▶ What needs to be done
Copy out every line exactly, passing over the pictures.

[Synthetic geometry question rows]
>> START

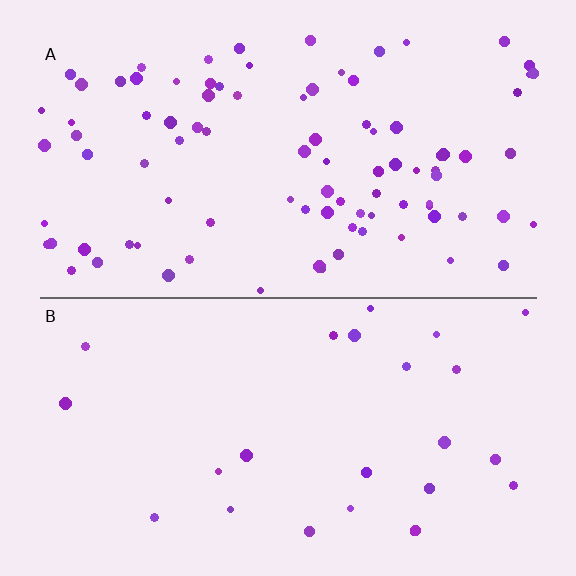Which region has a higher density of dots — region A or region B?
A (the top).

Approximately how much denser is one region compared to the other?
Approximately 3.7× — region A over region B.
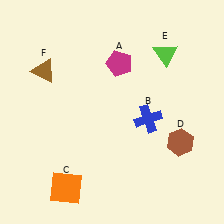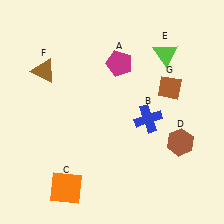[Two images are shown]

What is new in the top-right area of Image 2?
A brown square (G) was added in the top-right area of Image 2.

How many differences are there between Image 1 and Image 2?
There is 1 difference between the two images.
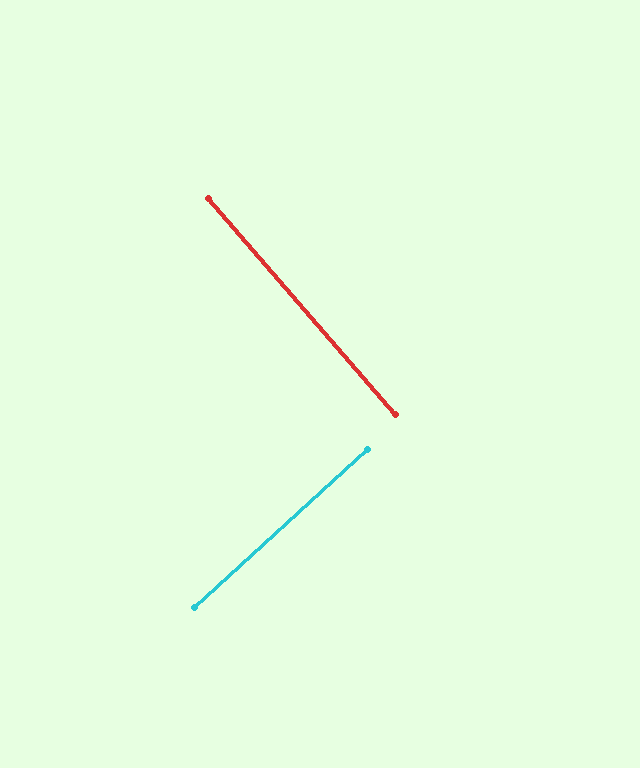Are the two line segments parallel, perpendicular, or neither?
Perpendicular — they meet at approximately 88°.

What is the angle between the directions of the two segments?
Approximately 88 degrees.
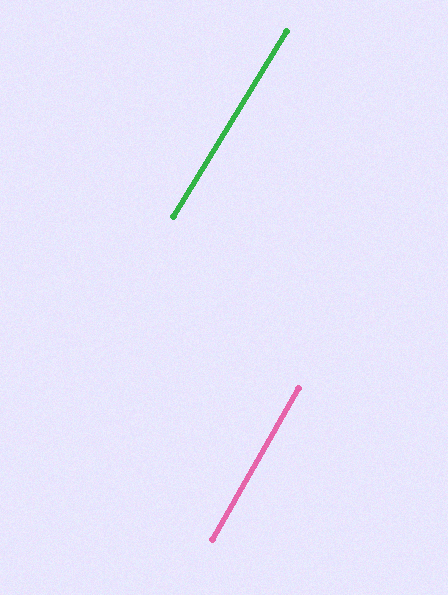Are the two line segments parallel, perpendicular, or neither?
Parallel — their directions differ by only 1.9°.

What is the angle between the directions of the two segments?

>> END

▶ Task answer
Which region has a higher density of dots — region A or region B?
A (the top).

Approximately how much denser is one region compared to the other?
Approximately 3.7× — region A over region B.
[Two images are shown]

What is new in the top-right area of Image 2?
A brown square (G) was added in the top-right area of Image 2.

How many differences are there between Image 1 and Image 2?
There is 1 difference between the two images.
Are the two line segments parallel, perpendicular, or neither?
Perpendicular — they meet at approximately 88°.

What is the angle between the directions of the two segments?
Approximately 88 degrees.
Are the two line segments parallel, perpendicular, or neither?
Parallel — their directions differ by only 1.9°.

What is the angle between the directions of the two segments?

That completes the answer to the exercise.